• Directive: Each entry below is to be written out exactly, and the pictures are to be left out.

★ ★ ★ ★

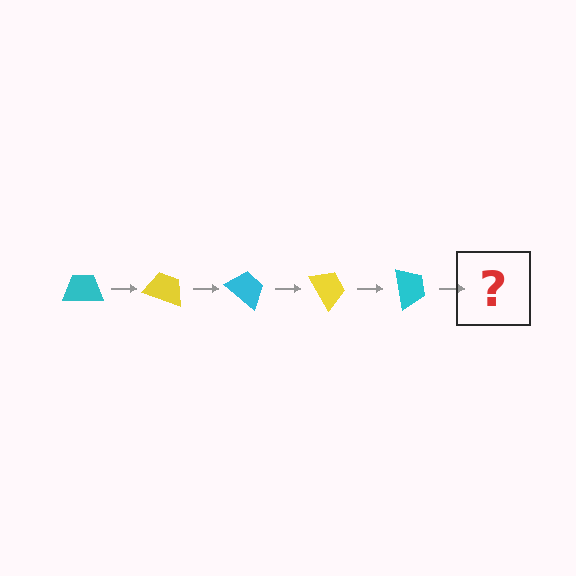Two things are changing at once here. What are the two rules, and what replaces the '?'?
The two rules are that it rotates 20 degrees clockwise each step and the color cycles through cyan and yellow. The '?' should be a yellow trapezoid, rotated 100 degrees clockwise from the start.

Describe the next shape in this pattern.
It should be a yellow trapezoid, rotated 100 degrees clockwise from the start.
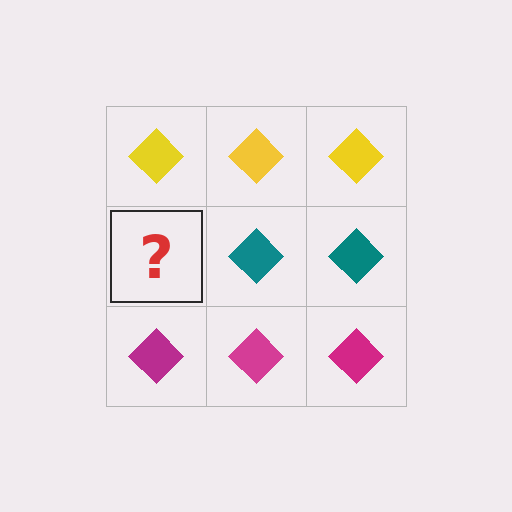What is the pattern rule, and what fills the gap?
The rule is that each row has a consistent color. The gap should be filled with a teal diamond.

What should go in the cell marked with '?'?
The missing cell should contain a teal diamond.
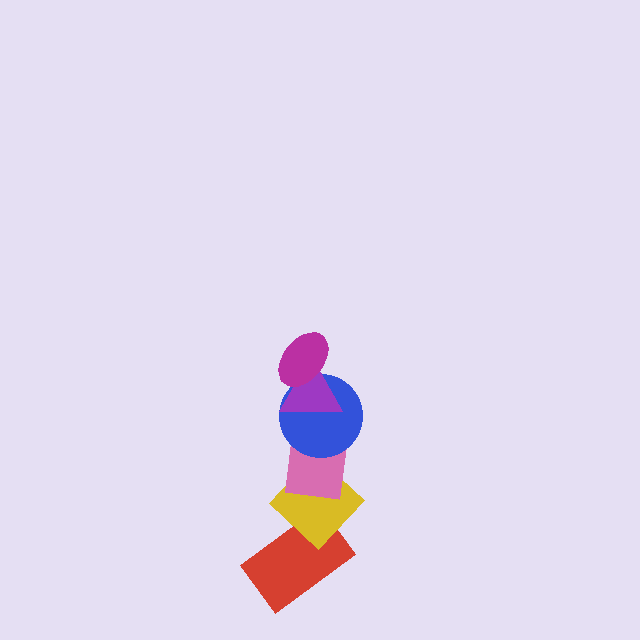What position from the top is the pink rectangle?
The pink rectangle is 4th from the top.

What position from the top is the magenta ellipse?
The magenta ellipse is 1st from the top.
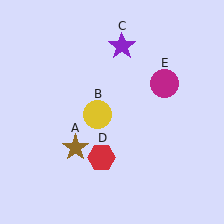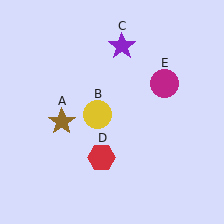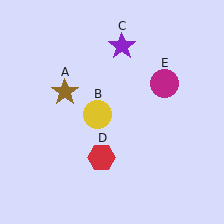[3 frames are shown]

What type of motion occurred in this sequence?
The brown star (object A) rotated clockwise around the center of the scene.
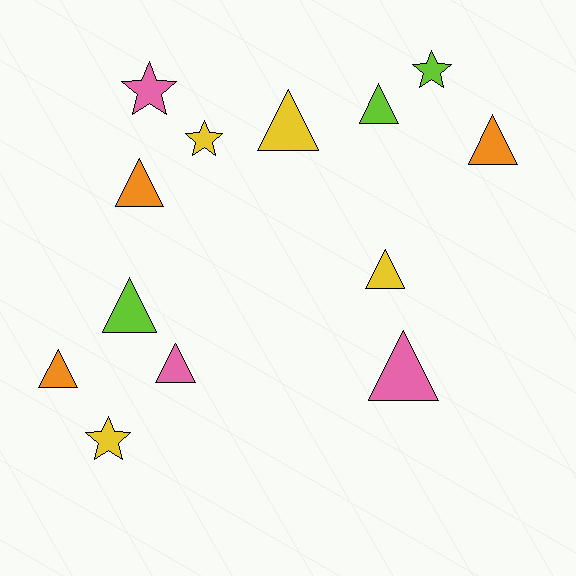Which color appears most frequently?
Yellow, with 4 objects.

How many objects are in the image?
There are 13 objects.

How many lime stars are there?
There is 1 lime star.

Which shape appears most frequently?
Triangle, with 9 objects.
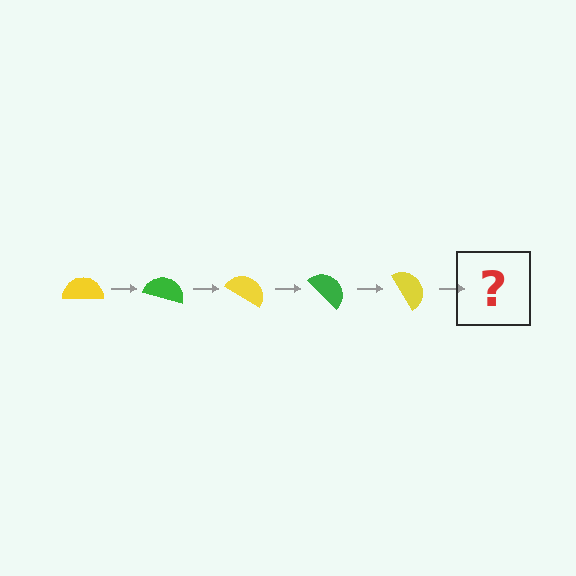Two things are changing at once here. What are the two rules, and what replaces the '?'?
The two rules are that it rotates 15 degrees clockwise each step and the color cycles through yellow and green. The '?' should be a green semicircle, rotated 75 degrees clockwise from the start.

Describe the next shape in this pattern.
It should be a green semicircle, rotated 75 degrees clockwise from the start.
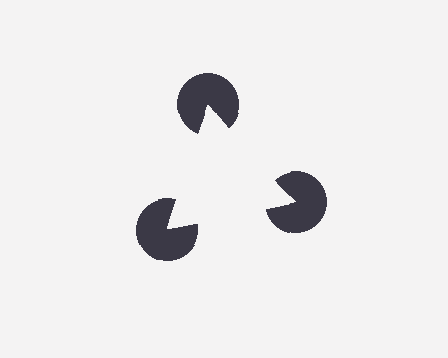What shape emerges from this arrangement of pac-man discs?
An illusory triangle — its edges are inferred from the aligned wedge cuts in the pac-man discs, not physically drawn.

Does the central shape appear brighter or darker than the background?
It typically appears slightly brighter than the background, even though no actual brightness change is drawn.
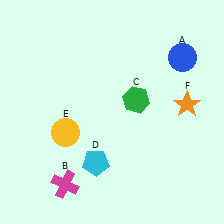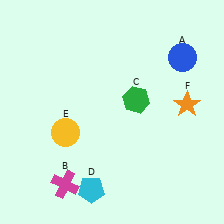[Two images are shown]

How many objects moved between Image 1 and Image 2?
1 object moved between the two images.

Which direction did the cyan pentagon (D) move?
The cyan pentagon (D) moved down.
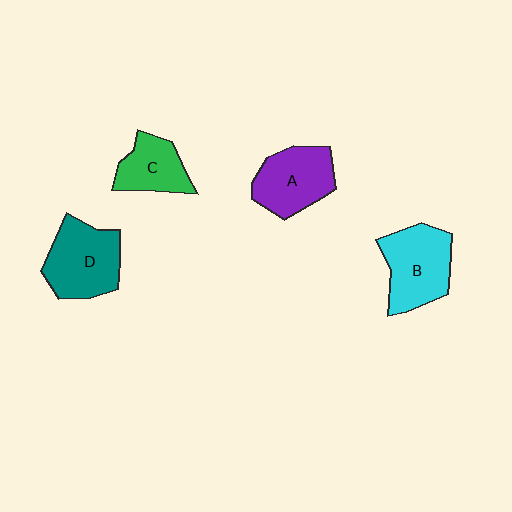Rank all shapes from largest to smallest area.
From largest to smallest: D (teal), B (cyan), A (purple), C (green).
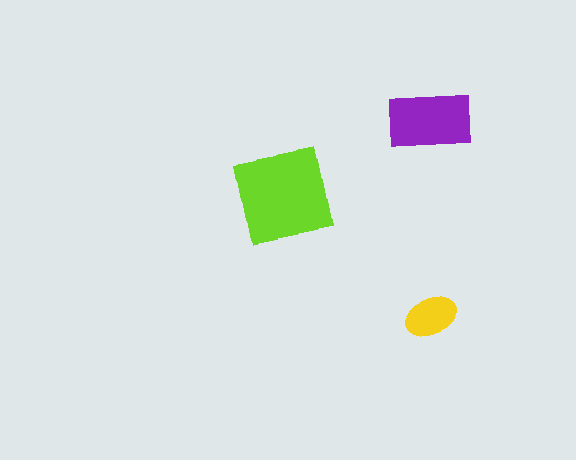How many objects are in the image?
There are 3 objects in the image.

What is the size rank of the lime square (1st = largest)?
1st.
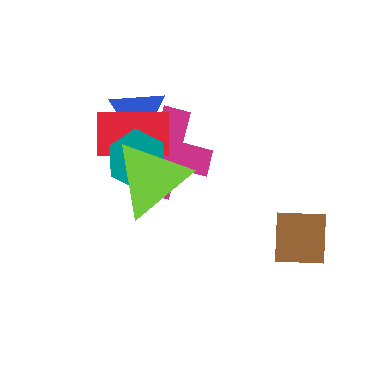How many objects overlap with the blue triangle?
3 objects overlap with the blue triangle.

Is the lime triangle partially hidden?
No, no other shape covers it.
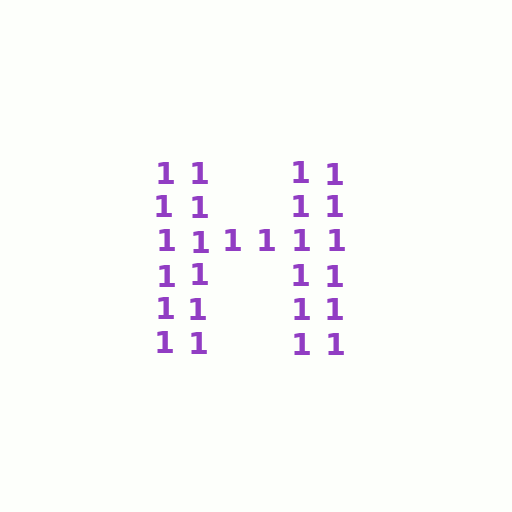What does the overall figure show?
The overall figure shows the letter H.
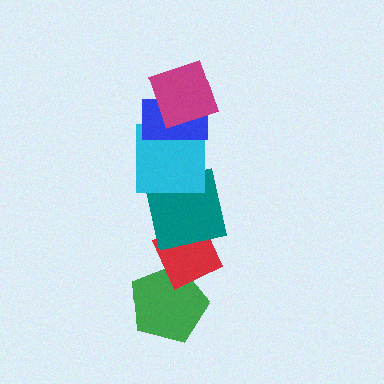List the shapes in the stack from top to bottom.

★ ★ ★ ★

• Result below:
Two things are changing at once here. What are the two rules, and what replaces the '?'?
The two rules are that it rotates 20 degrees clockwise each step and the color cycles through cyan and yellow. The '?' should be a yellow trapezoid, rotated 100 degrees clockwise from the start.

Describe the next shape in this pattern.
It should be a yellow trapezoid, rotated 100 degrees clockwise from the start.
What is the pattern rule, and what fills the gap?
The rule is that each row has a consistent color. The gap should be filled with a teal diamond.

What should go in the cell marked with '?'?
The missing cell should contain a teal diamond.
What position from the top is the pink rectangle?
The pink rectangle is 4th from the top.

What position from the top is the magenta ellipse?
The magenta ellipse is 1st from the top.
[3 frames are shown]

What type of motion occurred in this sequence?
The brown star (object A) rotated clockwise around the center of the scene.
Which color appears most frequently?
Yellow, with 4 objects.

How many objects are in the image?
There are 13 objects.

How many lime stars are there?
There is 1 lime star.

Which shape appears most frequently?
Triangle, with 9 objects.
Two things are changing at once here. What are the two rules, and what replaces the '?'?
The two rules are that it rotates 15 degrees clockwise each step and the color cycles through yellow and green. The '?' should be a green semicircle, rotated 75 degrees clockwise from the start.

Describe the next shape in this pattern.
It should be a green semicircle, rotated 75 degrees clockwise from the start.
What shape emerges from this arrangement of pac-man discs?
An illusory triangle — its edges are inferred from the aligned wedge cuts in the pac-man discs, not physically drawn.

Does the central shape appear brighter or darker than the background?
It typically appears slightly brighter than the background, even though no actual brightness change is drawn.
[Two images are shown]

How many objects moved between Image 1 and Image 2?
1 object moved between the two images.

Which direction did the cyan pentagon (D) move?
The cyan pentagon (D) moved down.
Rank all shapes from largest to smallest area.
From largest to smallest: D (teal), B (cyan), A (purple), C (green).
How many objects are in the image?
There are 3 objects in the image.

What is the size rank of the lime square (1st = largest)?
1st.
How many objects overlap with the blue triangle?
3 objects overlap with the blue triangle.

Is the lime triangle partially hidden?
No, no other shape covers it.
What does the overall figure show?
The overall figure shows the letter H.
List the shapes in the stack from top to bottom.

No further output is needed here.